DATA ENTRIES >>
=-=-=

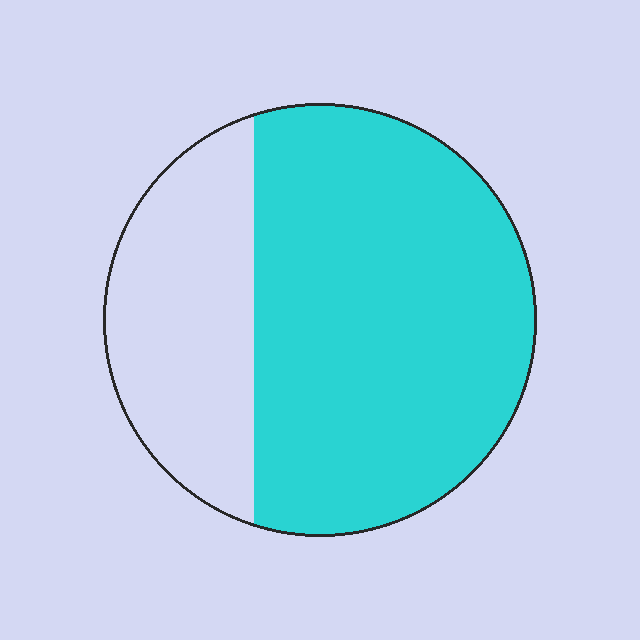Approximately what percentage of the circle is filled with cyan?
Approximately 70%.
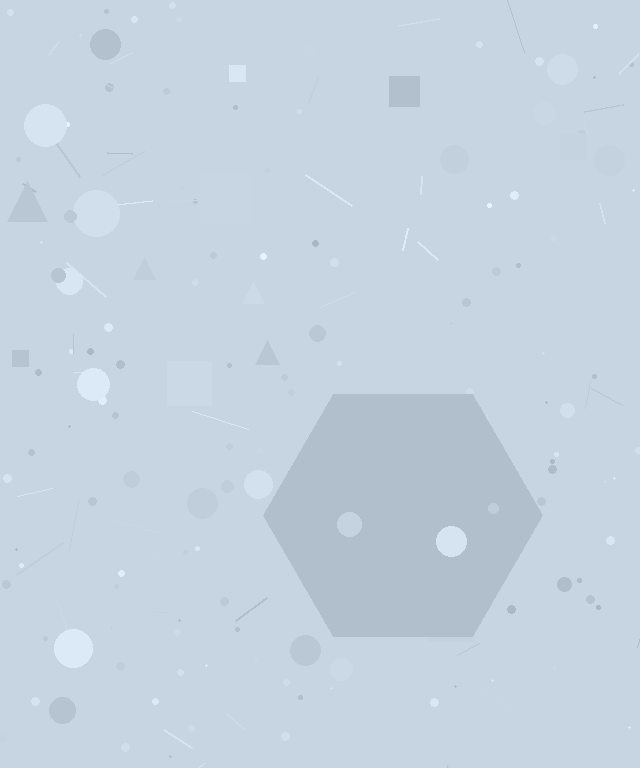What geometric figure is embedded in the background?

=-=-=

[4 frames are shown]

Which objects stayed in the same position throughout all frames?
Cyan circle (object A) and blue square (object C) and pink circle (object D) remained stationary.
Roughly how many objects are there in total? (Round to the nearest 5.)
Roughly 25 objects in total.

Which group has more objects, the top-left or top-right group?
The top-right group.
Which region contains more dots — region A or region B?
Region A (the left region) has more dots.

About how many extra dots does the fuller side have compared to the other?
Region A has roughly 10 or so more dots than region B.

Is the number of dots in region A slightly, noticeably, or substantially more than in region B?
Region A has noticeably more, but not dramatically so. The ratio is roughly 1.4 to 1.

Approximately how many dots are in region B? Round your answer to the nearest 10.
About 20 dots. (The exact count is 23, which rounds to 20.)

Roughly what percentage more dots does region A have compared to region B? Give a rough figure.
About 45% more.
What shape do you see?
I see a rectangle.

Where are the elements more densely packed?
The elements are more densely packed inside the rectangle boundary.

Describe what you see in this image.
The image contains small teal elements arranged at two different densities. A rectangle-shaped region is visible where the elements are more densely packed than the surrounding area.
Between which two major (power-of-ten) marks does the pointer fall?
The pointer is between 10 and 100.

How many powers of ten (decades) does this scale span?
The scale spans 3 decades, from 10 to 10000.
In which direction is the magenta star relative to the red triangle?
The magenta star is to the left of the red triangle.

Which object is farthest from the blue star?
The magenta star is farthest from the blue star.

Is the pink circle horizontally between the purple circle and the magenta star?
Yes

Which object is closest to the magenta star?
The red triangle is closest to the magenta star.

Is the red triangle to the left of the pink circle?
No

=-=-=

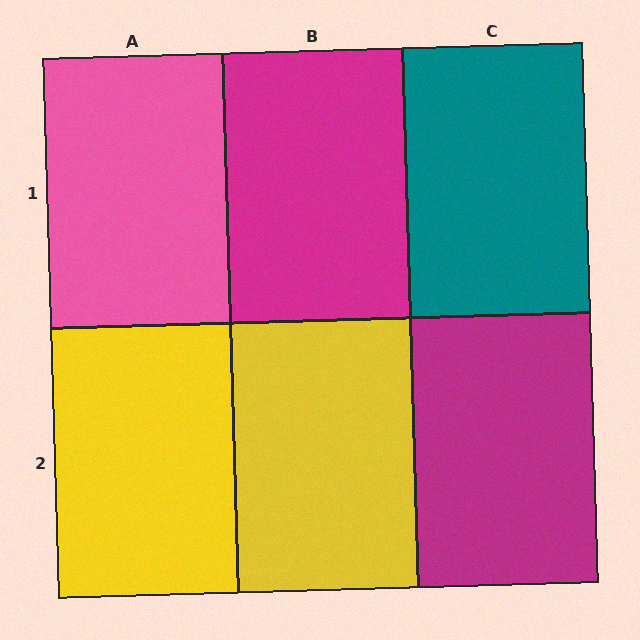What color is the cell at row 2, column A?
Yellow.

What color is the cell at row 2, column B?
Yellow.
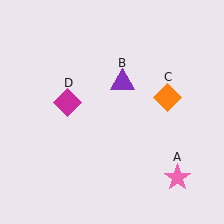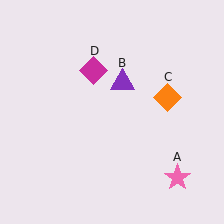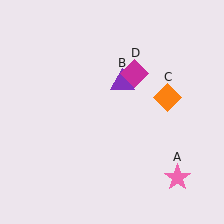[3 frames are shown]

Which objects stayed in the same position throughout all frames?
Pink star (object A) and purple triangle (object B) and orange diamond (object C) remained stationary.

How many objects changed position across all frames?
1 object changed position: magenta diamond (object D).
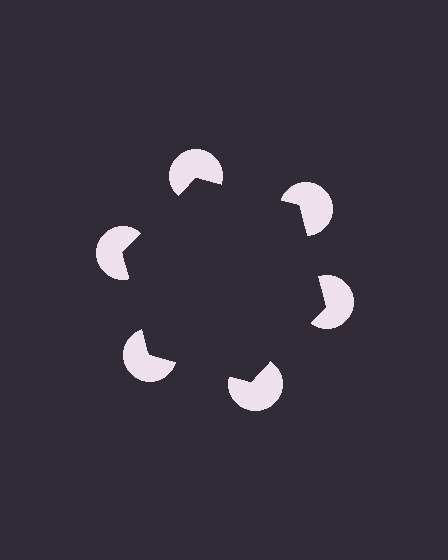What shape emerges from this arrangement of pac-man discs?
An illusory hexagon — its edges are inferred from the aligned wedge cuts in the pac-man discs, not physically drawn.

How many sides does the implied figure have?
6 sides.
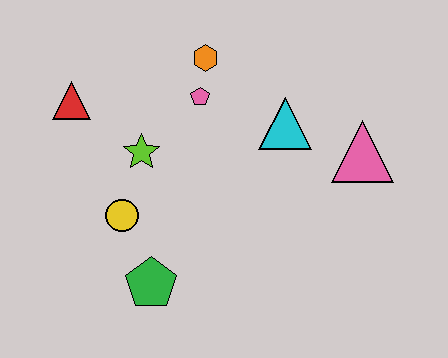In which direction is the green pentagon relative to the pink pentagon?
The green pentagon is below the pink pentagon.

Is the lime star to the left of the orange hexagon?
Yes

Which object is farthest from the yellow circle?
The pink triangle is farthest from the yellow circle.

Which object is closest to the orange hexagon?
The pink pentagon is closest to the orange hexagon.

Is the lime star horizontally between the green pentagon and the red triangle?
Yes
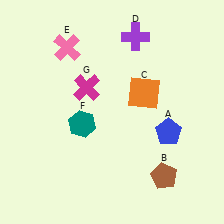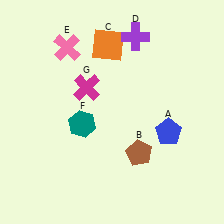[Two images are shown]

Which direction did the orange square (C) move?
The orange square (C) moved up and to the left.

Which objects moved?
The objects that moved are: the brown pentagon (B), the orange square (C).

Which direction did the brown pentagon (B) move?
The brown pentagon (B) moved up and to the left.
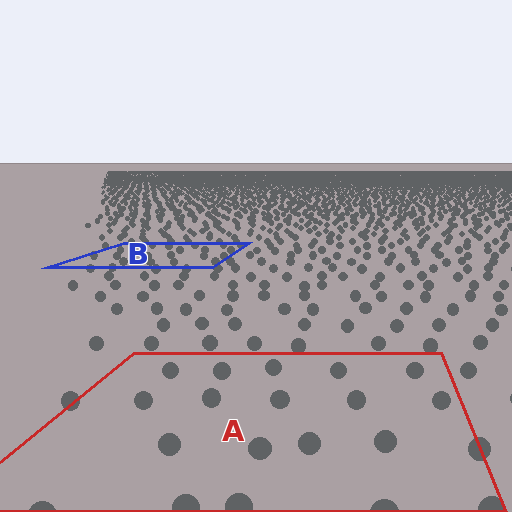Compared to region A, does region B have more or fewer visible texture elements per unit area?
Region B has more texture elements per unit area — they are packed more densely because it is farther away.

=-=-=

SET EXERCISE >> Transcribe, leaving out pictures, each line from the one containing "Approximately what percentage" through the one containing "What geometric figure".

TASK RESULT >>
Approximately what percentage of the circle is filled with cyan?
Approximately 70%.
What geometric figure is embedded in the background?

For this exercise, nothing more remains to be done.